--- EXERCISE INSTRUCTIONS ---
Reproduce the data exactly.

--- DATA LISTING ---
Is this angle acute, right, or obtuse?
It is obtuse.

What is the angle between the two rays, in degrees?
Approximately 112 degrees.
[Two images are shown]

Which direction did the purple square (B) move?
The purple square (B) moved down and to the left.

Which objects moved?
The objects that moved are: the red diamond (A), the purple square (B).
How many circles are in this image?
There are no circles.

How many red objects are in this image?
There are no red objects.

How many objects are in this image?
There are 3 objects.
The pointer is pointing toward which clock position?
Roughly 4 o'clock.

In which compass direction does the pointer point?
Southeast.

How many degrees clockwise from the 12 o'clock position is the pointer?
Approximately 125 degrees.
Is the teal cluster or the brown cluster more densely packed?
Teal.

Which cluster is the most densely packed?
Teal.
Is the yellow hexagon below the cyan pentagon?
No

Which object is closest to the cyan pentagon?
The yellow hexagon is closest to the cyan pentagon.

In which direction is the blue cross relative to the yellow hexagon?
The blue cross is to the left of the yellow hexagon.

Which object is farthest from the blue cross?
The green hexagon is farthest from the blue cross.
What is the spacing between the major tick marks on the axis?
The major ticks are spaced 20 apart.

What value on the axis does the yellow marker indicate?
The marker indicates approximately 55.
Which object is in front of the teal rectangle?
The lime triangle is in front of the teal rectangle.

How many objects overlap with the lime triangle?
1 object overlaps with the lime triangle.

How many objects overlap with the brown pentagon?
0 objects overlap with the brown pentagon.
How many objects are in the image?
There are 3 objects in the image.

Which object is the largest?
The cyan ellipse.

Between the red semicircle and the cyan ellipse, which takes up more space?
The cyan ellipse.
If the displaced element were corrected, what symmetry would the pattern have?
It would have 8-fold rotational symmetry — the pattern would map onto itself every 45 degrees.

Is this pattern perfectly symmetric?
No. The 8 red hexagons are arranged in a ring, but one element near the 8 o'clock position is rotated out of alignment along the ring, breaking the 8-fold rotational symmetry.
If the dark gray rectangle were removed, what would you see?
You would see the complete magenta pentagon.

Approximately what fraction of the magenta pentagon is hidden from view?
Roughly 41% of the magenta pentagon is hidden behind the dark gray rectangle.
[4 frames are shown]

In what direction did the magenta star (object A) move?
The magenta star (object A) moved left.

--- TASK RESULT ---
Is this angle acute, right, or obtuse?
It is obtuse.

What is the angle between the two rays, in degrees?
Approximately 112 degrees.
[Two images are shown]

Which direction did the purple square (B) move?
The purple square (B) moved down and to the left.

Which objects moved?
The objects that moved are: the red diamond (A), the purple square (B).
How many circles are in this image?
There are no circles.

How many red objects are in this image?
There are no red objects.

How many objects are in this image?
There are 3 objects.
The pointer is pointing toward which clock position?
Roughly 4 o'clock.

In which compass direction does the pointer point?
Southeast.

How many degrees clockwise from the 12 o'clock position is the pointer?
Approximately 125 degrees.
Is the teal cluster or the brown cluster more densely packed?
Teal.

Which cluster is the most densely packed?
Teal.
Is the yellow hexagon below the cyan pentagon?
No

Which object is closest to the cyan pentagon?
The yellow hexagon is closest to the cyan pentagon.

In which direction is the blue cross relative to the yellow hexagon?
The blue cross is to the left of the yellow hexagon.

Which object is farthest from the blue cross?
The green hexagon is farthest from the blue cross.
What is the spacing between the major tick marks on the axis?
The major ticks are spaced 20 apart.

What value on the axis does the yellow marker indicate?
The marker indicates approximately 55.
Which object is in front of the teal rectangle?
The lime triangle is in front of the teal rectangle.

How many objects overlap with the lime triangle?
1 object overlaps with the lime triangle.

How many objects overlap with the brown pentagon?
0 objects overlap with the brown pentagon.
How many objects are in the image?
There are 3 objects in the image.

Which object is the largest?
The cyan ellipse.

Between the red semicircle and the cyan ellipse, which takes up more space?
The cyan ellipse.
If the displaced element were corrected, what symmetry would the pattern have?
It would have 8-fold rotational symmetry — the pattern would map onto itself every 45 degrees.

Is this pattern perfectly symmetric?
No. The 8 red hexagons are arranged in a ring, but one element near the 8 o'clock position is rotated out of alignment along the ring, breaking the 8-fold rotational symmetry.
If the dark gray rectangle were removed, what would you see?
You would see the complete magenta pentagon.

Approximately what fraction of the magenta pentagon is hidden from view?
Roughly 41% of the magenta pentagon is hidden behind the dark gray rectangle.
[4 frames are shown]

In what direction did the magenta star (object A) move?
The magenta star (object A) moved left.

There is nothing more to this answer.